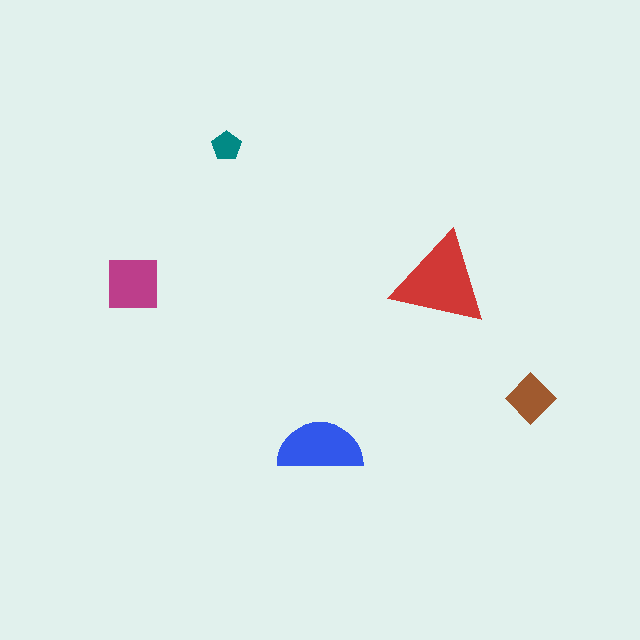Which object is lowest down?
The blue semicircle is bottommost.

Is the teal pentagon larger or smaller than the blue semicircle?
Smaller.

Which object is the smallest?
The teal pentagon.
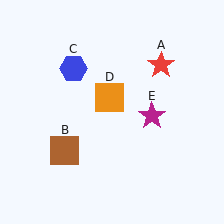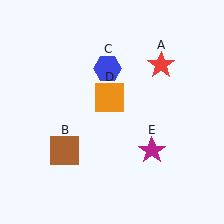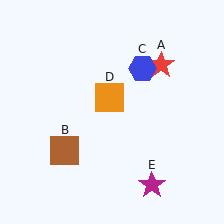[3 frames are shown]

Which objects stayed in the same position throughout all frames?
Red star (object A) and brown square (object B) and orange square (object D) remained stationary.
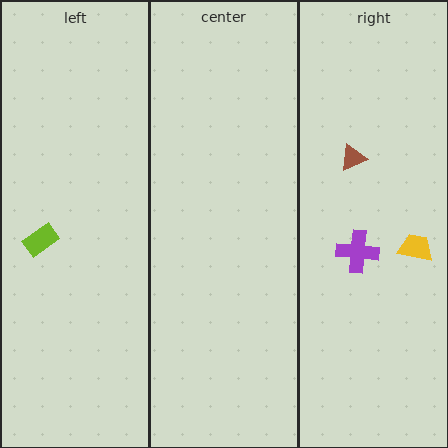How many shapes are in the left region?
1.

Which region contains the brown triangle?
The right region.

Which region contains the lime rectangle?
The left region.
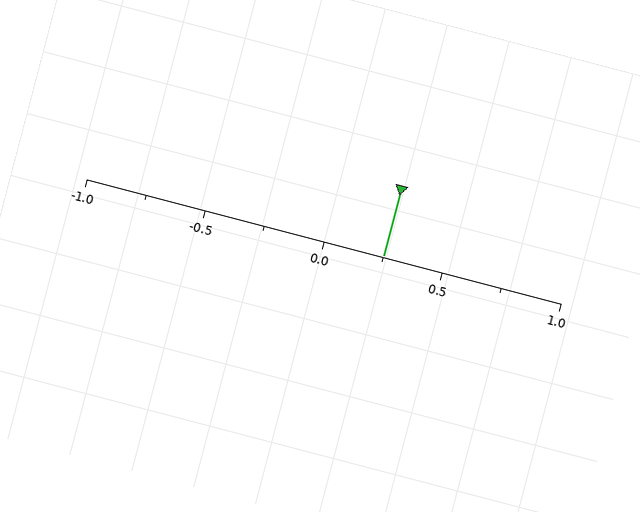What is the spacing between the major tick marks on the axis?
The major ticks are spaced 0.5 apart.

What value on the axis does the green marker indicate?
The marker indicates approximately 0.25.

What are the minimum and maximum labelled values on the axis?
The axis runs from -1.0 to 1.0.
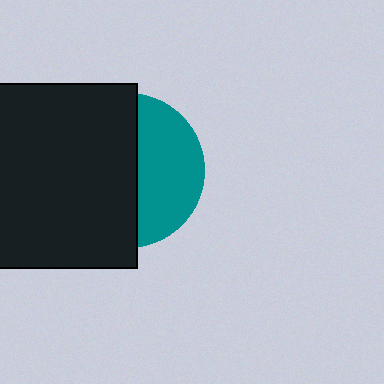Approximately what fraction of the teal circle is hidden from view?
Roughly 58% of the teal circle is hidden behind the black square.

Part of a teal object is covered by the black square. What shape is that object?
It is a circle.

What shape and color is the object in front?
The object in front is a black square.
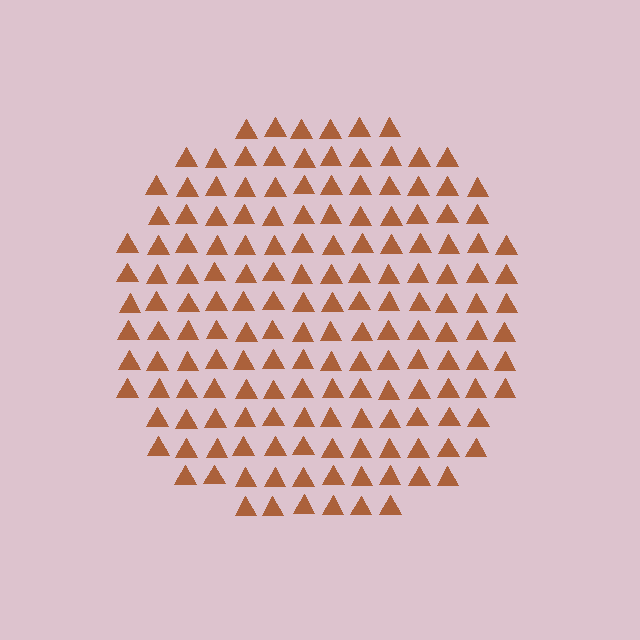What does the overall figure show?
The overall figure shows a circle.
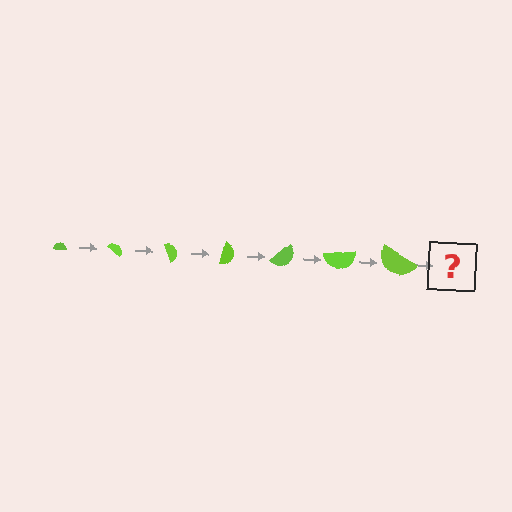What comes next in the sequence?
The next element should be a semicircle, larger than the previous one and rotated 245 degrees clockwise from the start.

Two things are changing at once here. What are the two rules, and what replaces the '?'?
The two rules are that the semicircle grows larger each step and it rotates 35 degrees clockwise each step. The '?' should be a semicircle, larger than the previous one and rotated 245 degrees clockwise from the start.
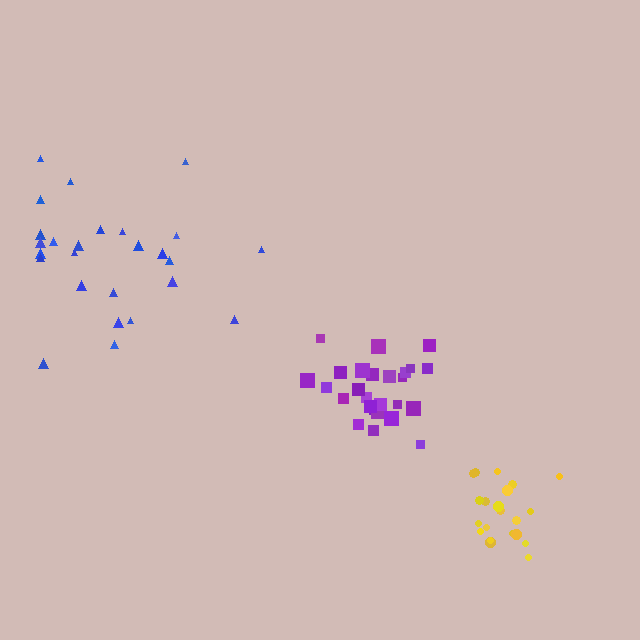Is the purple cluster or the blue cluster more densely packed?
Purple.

--------------------------------------------------

Exercise instructions – Strip out the images, then output the records above word for word.

Exercise solution –
Which object is lowest down?
The blue semicircle is bottommost.

Is the teal pentagon larger or smaller than the blue semicircle?
Smaller.

Which object is the smallest?
The teal pentagon.
[3 frames are shown]

Which objects stayed in the same position throughout all frames?
Red star (object A) and brown square (object B) and orange square (object D) remained stationary.
How many shapes are in the left region?
1.

Which region contains the brown triangle?
The right region.

Which region contains the lime rectangle?
The left region.
What is the spacing between the major tick marks on the axis?
The major ticks are spaced 0.5 apart.

What value on the axis does the green marker indicate?
The marker indicates approximately 0.25.

What are the minimum and maximum labelled values on the axis?
The axis runs from -1.0 to 1.0.
Approximately what fraction of the teal circle is hidden from view?
Roughly 58% of the teal circle is hidden behind the black square.

Part of a teal object is covered by the black square. What shape is that object?
It is a circle.

What shape and color is the object in front?
The object in front is a black square.
What does the overall figure show?
The overall figure shows a circle.
What comes next in the sequence?
The next element should be a semicircle, larger than the previous one and rotated 245 degrees clockwise from the start.

Two things are changing at once here. What are the two rules, and what replaces the '?'?
The two rules are that the semicircle grows larger each step and it rotates 35 degrees clockwise each step. The '?' should be a semicircle, larger than the previous one and rotated 245 degrees clockwise from the start.
Is the purple cluster or the blue cluster more densely packed?
Purple.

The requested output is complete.